**EXERCISE DETAILS**
With the pictures left out, return exactly the lines from the one containing "How many objects are in this image?" through the end of the listing below.

====

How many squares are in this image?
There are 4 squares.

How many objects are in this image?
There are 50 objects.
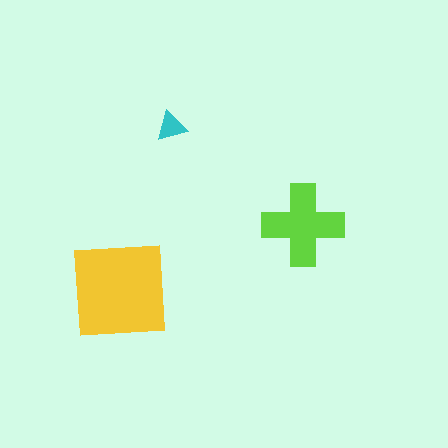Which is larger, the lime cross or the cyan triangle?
The lime cross.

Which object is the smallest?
The cyan triangle.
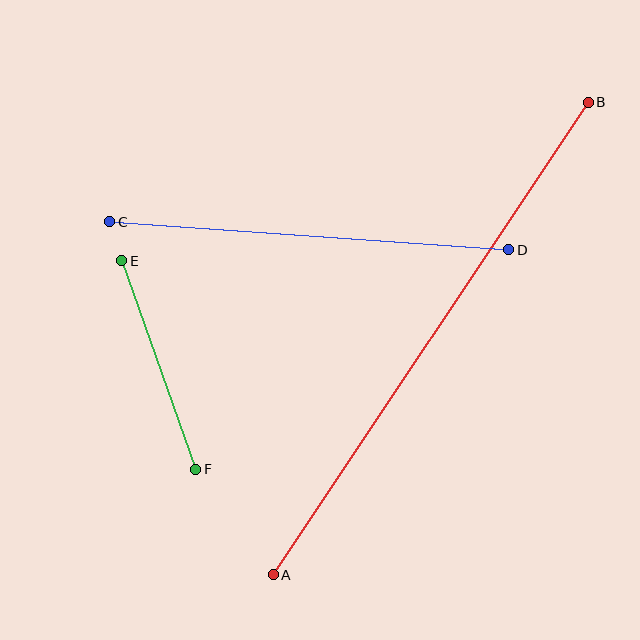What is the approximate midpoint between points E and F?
The midpoint is at approximately (159, 365) pixels.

====

**FULL ANSWER**
How many objects are in this image?
There are 50 objects.
Which is larger, the lime cross or the cyan triangle?
The lime cross.

Which object is the smallest?
The cyan triangle.
What is the approximate midpoint between points E and F?
The midpoint is at approximately (159, 365) pixels.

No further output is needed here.